Stated exercise:
Pictures are to be left out. Copy exactly the lines from the one containing "What change would restore the symmetry?" to the one containing "What differs between the two panels?", both ends kept.

──────────

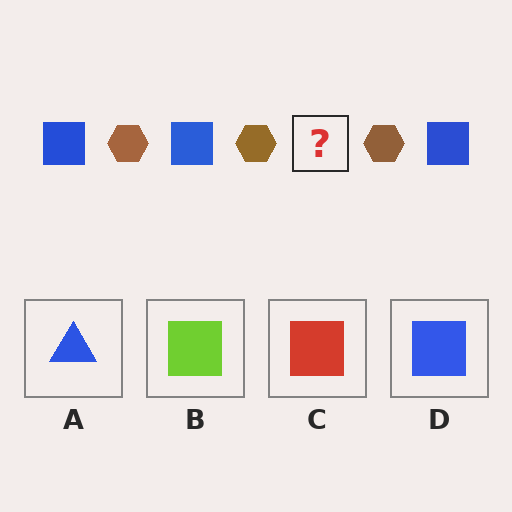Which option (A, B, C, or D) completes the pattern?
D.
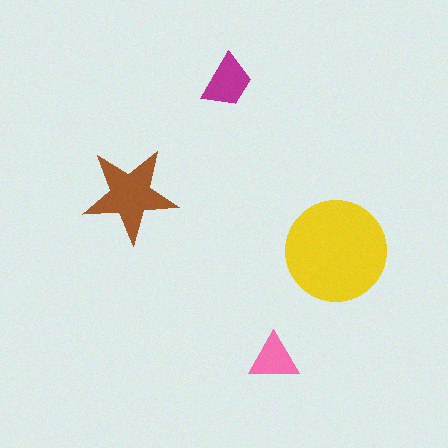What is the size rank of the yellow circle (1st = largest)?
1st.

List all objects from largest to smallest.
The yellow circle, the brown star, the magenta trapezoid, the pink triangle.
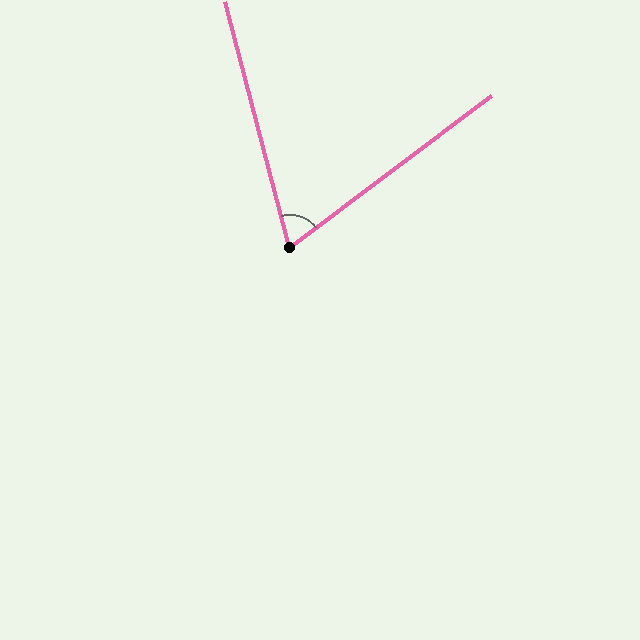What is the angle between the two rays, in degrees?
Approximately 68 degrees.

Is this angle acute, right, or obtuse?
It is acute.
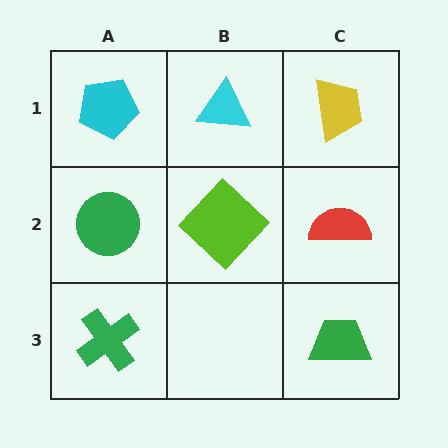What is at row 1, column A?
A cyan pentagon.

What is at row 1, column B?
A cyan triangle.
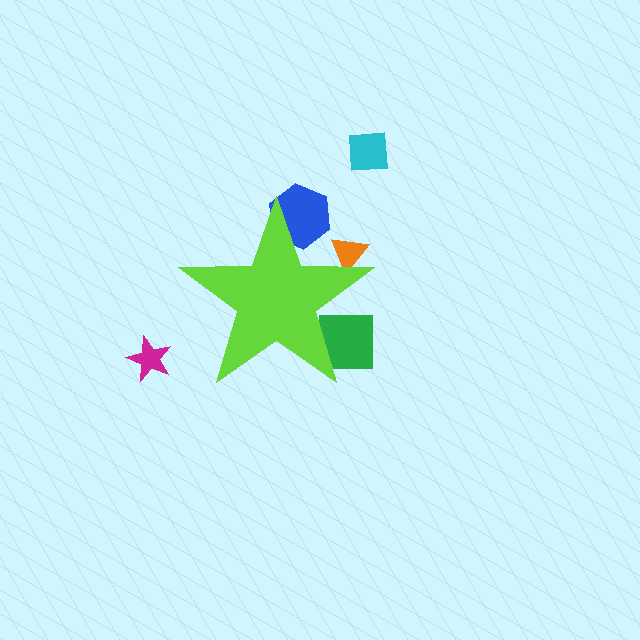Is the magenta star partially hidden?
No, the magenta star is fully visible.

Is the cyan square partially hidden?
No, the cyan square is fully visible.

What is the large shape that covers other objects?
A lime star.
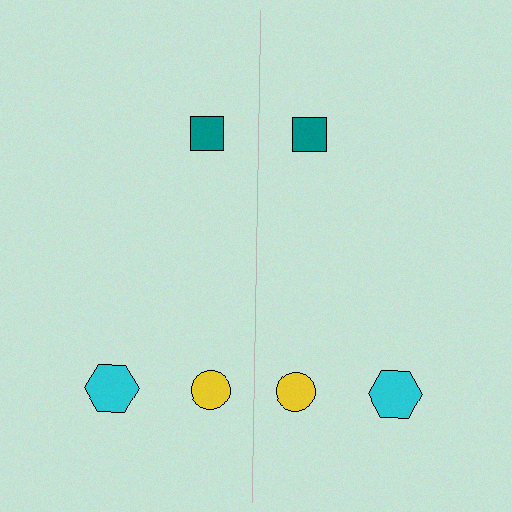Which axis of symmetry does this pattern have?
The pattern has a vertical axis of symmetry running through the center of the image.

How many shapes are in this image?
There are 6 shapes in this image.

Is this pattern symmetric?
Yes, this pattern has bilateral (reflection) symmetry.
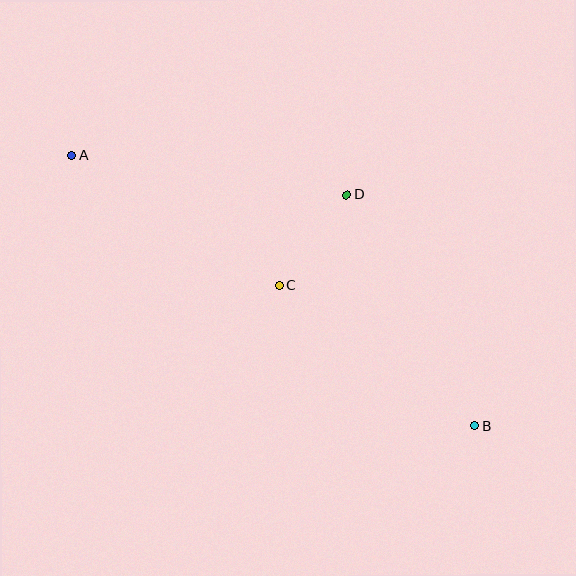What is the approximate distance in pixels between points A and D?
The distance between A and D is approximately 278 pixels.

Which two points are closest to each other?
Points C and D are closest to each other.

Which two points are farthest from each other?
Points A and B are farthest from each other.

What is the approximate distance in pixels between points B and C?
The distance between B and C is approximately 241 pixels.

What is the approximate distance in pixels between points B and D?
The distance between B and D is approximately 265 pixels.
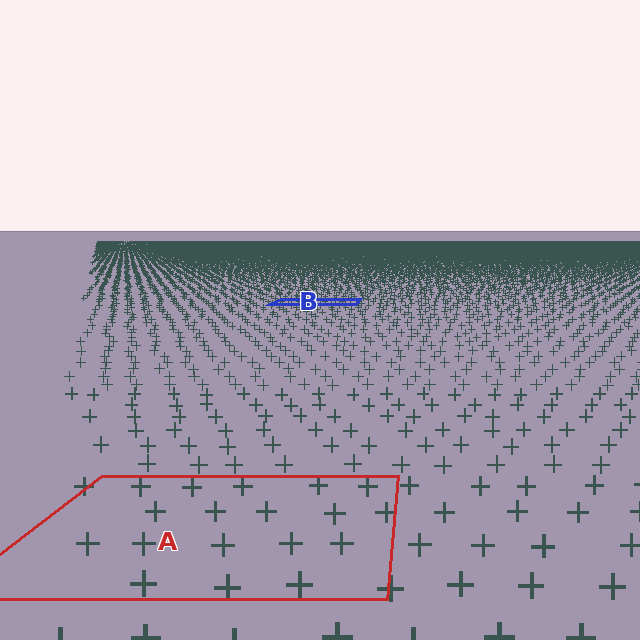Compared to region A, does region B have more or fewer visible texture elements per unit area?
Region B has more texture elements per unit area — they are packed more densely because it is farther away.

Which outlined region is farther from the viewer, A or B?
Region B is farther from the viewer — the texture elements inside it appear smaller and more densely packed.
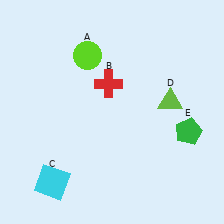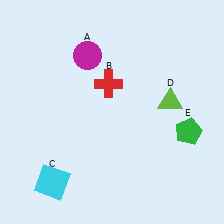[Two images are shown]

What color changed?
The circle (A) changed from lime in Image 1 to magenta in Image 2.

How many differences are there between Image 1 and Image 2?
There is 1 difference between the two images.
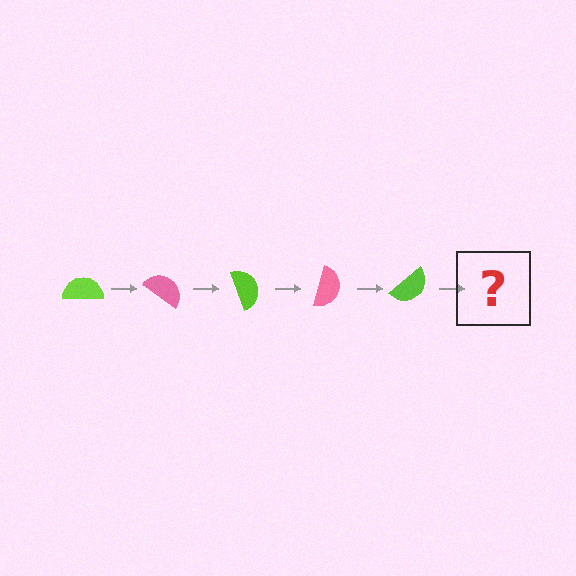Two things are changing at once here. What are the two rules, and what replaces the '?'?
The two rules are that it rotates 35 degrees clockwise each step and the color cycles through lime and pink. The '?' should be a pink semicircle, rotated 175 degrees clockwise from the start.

──────────

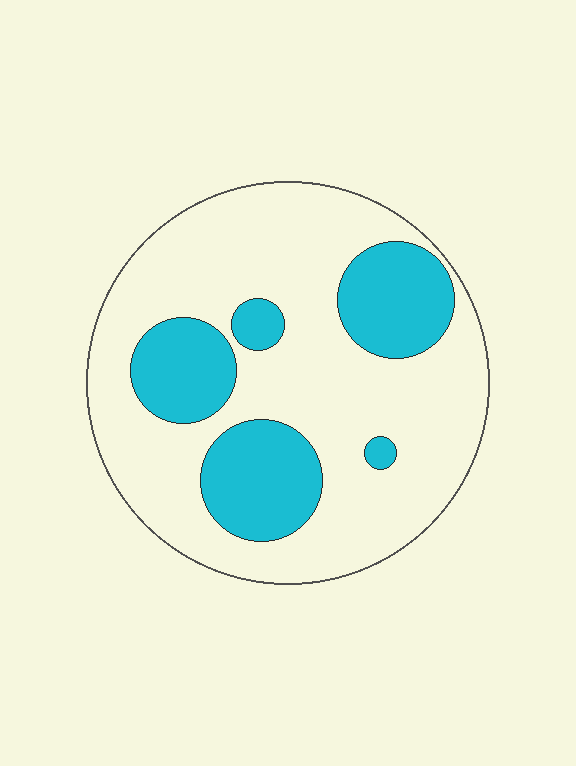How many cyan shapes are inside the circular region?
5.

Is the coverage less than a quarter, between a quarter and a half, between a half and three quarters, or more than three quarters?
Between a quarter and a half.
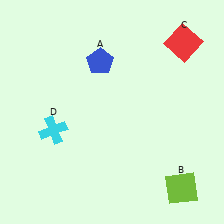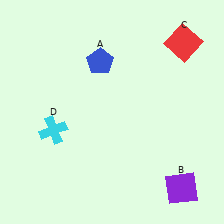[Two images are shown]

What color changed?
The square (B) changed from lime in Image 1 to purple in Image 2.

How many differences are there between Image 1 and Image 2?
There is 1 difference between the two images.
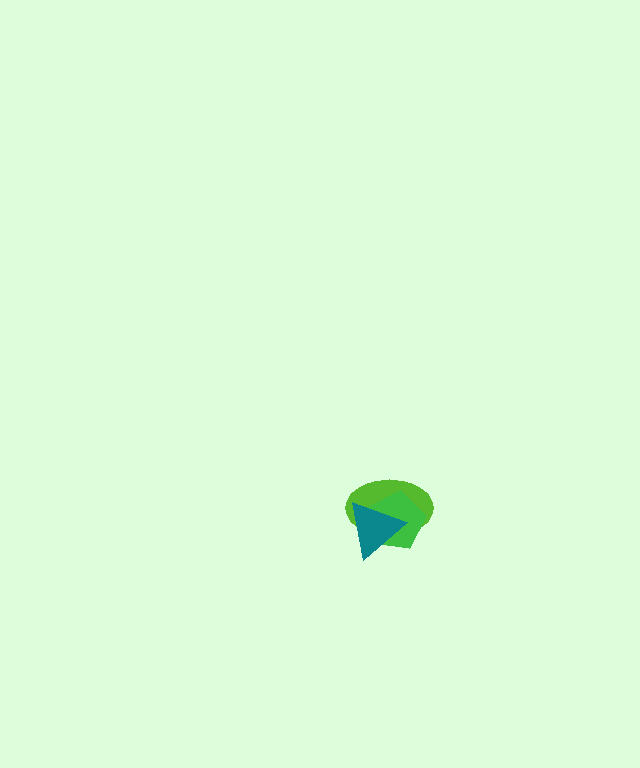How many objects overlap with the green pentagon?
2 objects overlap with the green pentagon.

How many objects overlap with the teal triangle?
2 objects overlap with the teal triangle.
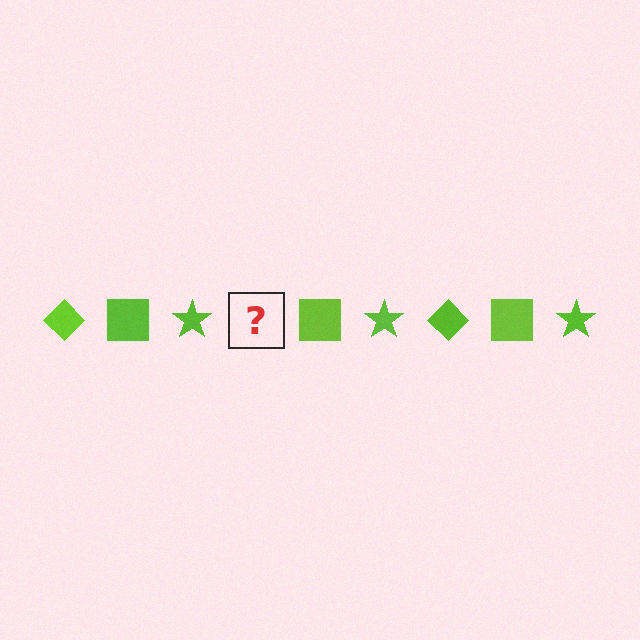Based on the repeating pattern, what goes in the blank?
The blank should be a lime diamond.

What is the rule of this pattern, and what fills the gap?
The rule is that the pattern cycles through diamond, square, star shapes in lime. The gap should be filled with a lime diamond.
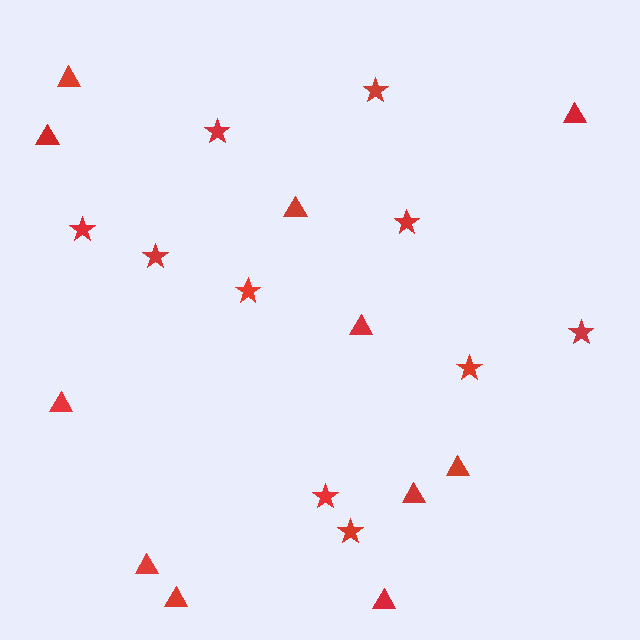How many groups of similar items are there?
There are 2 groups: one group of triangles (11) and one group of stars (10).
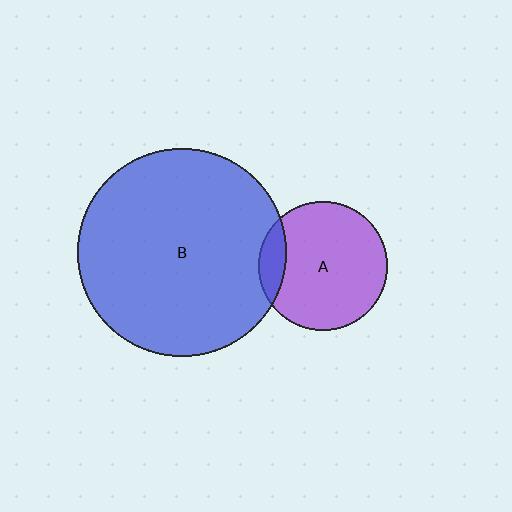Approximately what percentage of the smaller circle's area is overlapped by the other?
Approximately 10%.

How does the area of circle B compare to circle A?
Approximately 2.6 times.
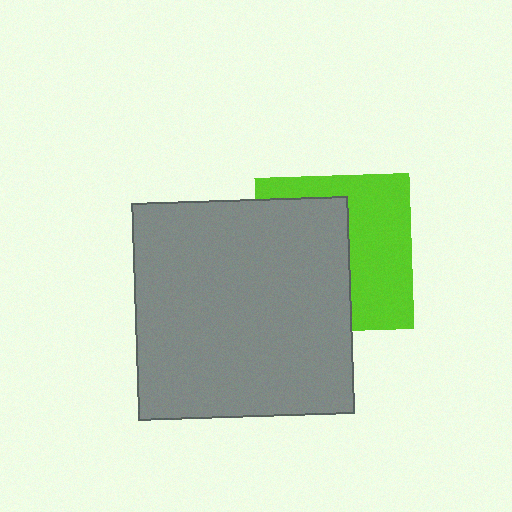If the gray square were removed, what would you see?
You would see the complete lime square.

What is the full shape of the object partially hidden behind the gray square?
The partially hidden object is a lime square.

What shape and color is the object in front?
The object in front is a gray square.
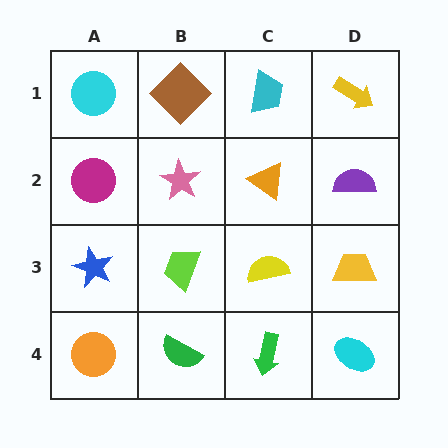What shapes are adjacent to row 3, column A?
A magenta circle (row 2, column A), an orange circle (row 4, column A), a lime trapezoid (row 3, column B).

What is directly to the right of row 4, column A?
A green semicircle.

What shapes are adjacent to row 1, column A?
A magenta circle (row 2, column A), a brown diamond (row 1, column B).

──────────

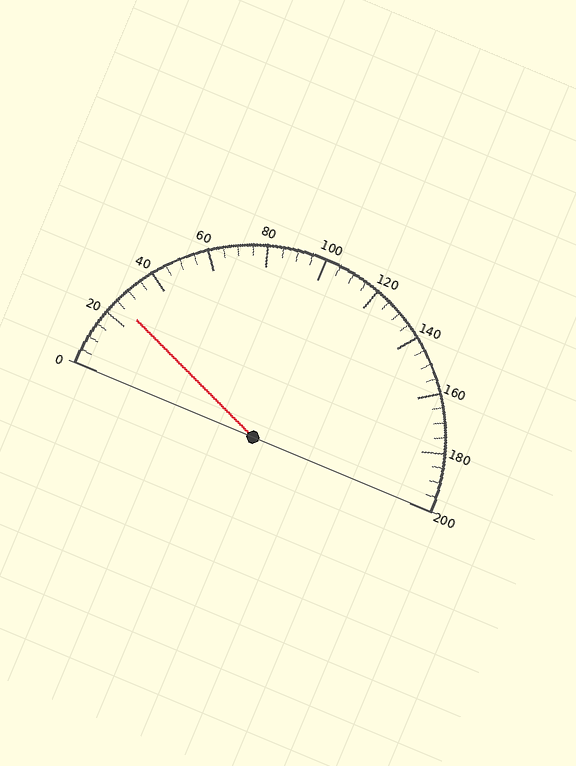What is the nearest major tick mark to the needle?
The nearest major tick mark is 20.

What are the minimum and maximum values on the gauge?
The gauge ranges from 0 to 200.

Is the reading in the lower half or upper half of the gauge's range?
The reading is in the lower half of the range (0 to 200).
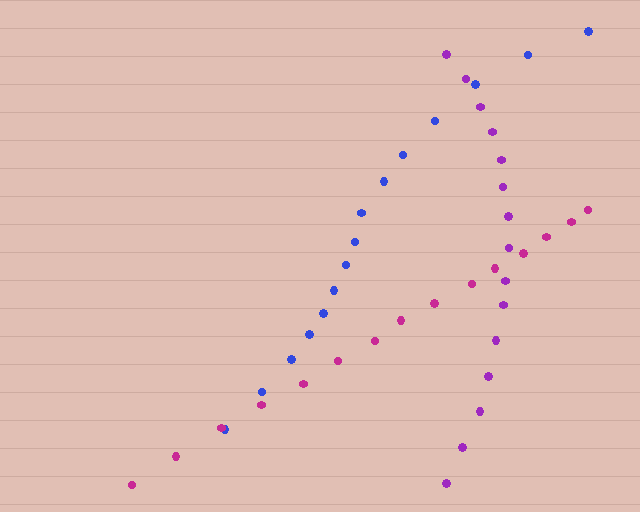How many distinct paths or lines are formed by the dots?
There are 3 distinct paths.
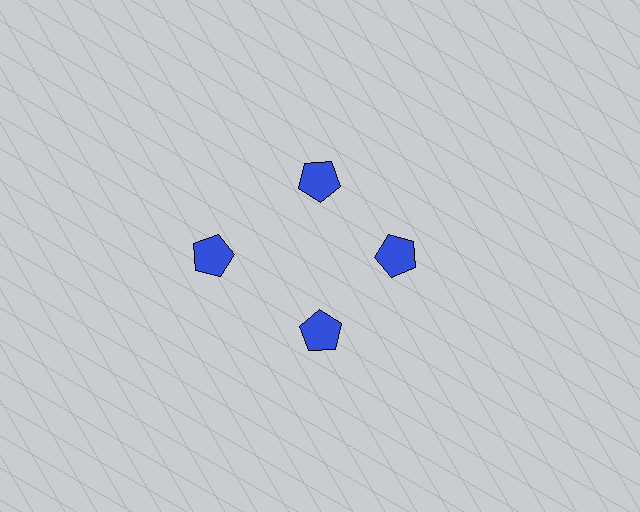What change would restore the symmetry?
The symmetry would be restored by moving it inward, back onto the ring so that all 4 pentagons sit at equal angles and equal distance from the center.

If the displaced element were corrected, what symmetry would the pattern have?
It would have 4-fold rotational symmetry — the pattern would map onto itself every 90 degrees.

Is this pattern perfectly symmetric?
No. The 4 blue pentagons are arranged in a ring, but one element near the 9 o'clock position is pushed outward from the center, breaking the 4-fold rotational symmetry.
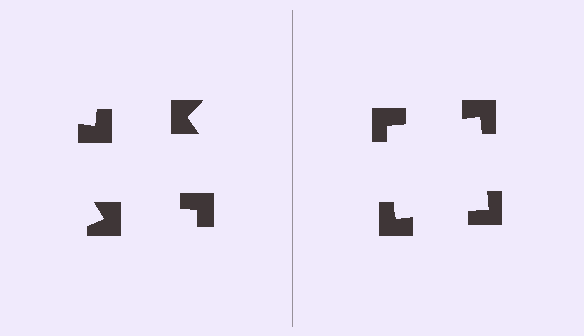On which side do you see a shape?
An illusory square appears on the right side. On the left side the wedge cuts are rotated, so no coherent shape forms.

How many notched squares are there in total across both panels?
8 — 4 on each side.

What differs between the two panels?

──────────

Solution to this problem:
What change would restore the symmetry?
The symmetry would be restored by moving it inward, back onto the ring so that all 4 pentagons sit at equal angles and equal distance from the center.

If the displaced element were corrected, what symmetry would the pattern have?
It would have 4-fold rotational symmetry — the pattern would map onto itself every 90 degrees.

Is this pattern perfectly symmetric?
No. The 4 blue pentagons are arranged in a ring, but one element near the 9 o'clock position is pushed outward from the center, breaking the 4-fold rotational symmetry.
On which side do you see a shape?
An illusory square appears on the right side. On the left side the wedge cuts are rotated, so no coherent shape forms.

How many notched squares are there in total across both panels?
8 — 4 on each side.

What differs between the two panels?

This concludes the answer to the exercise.